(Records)

--- begin ---

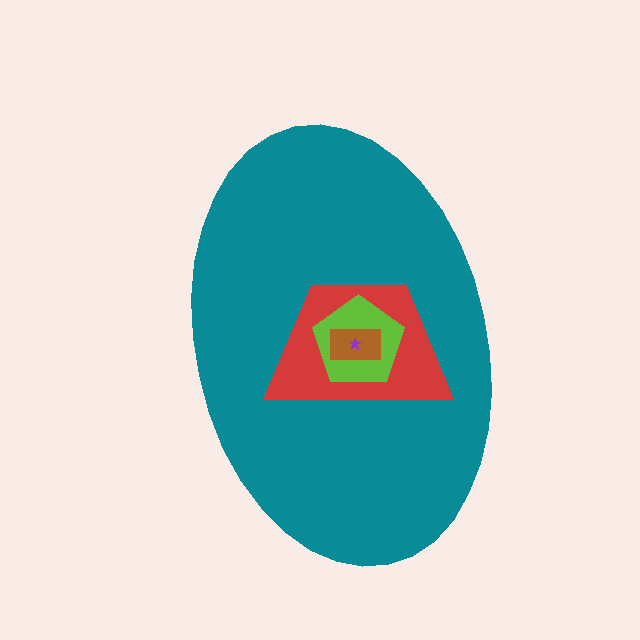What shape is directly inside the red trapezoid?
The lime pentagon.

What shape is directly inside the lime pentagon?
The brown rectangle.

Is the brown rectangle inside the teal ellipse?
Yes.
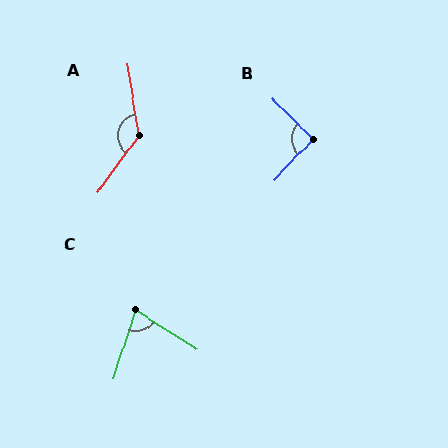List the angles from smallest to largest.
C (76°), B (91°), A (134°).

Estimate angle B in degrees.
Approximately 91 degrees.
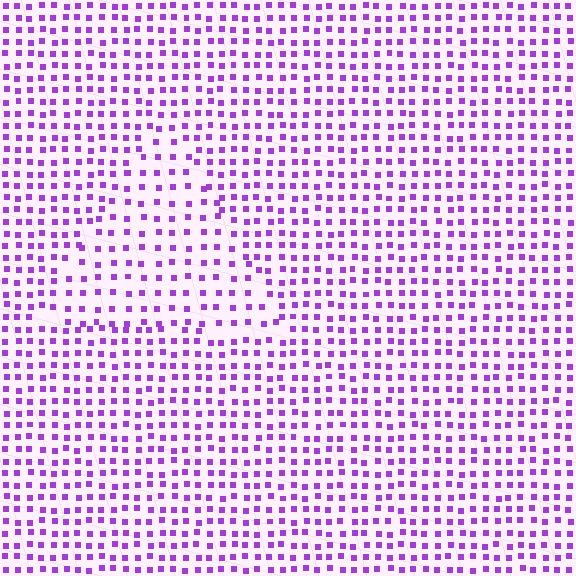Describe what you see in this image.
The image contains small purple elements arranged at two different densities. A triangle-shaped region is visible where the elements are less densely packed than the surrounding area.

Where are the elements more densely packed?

--- end ---
--- begin ---

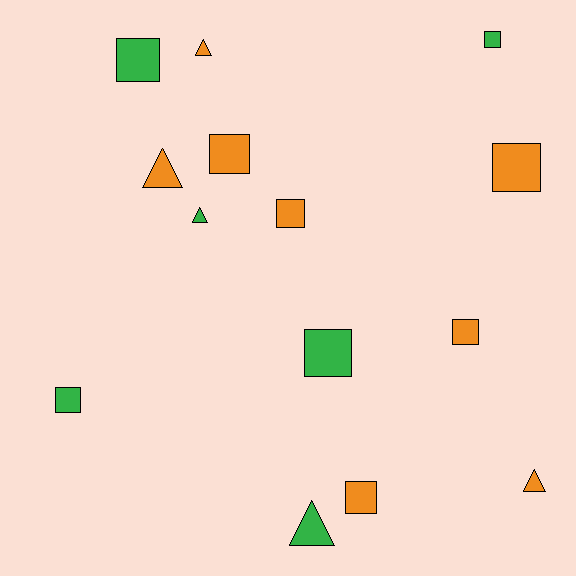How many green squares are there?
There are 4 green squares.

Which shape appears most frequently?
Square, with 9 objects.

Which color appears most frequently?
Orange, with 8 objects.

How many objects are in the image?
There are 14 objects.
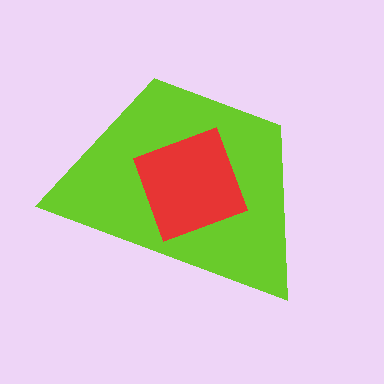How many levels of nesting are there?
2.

--- end ---

What the task requires :: Above are records with pictures. Reproduce exactly only the lines from the line with "What shape is directly inside the lime" through the line with "Where are the elements more densely packed?", both ends included, and leave the pictures out.

Written answer ::
What shape is directly inside the lime pentagon?
The brown rectangle.

Is the brown rectangle inside the teal ellipse?
Yes.
List the angles from smallest to largest.
C (76°), B (91°), A (134°).

Estimate angle B in degrees.
Approximately 91 degrees.
Describe what you see in this image.
The image contains small purple elements arranged at two different densities. A triangle-shaped region is visible where the elements are less densely packed than the surrounding area.

Where are the elements more densely packed?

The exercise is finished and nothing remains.